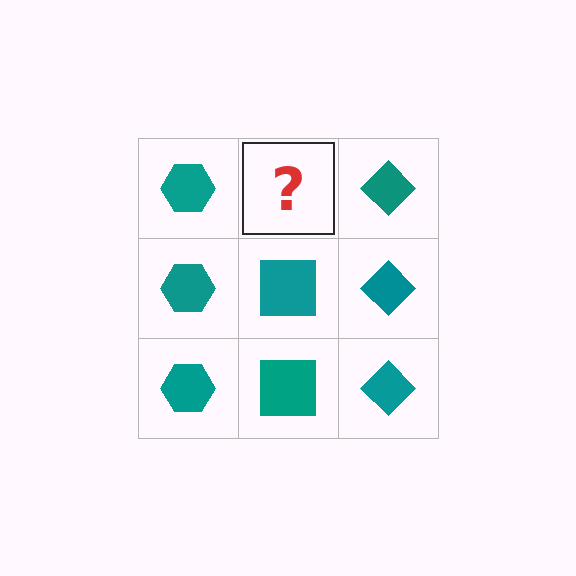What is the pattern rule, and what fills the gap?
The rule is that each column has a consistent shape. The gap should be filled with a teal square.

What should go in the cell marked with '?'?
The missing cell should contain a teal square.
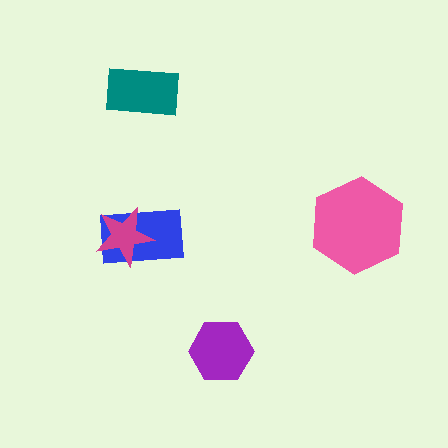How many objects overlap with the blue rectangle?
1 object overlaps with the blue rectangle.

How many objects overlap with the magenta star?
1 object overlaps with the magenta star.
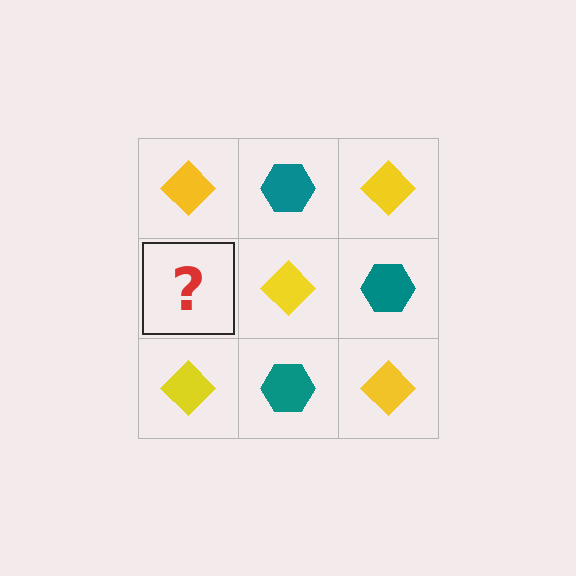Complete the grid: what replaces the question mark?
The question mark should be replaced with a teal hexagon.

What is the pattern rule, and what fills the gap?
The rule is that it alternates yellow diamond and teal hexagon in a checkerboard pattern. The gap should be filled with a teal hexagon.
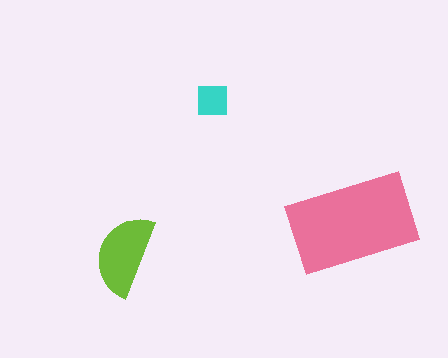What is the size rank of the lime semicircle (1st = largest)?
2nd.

> The request: Produce an exact copy of the lines from the line containing "What should go in the cell marked with '?'?" through the last line of the records, with no pictures and no other text.

> Full response:
What should go in the cell marked with '?'?
The missing cell should contain a teal square.
How many objects overlap with the blue rectangle?
1 object overlaps with the blue rectangle.

How many objects overlap with the magenta star?
1 object overlaps with the magenta star.
Complete the grid: what replaces the question mark?
The question mark should be replaced with a teal hexagon.

What is the pattern rule, and what fills the gap?
The rule is that it alternates yellow diamond and teal hexagon in a checkerboard pattern. The gap should be filled with a teal hexagon.
What is the size rank of the lime semicircle (1st = largest)?
2nd.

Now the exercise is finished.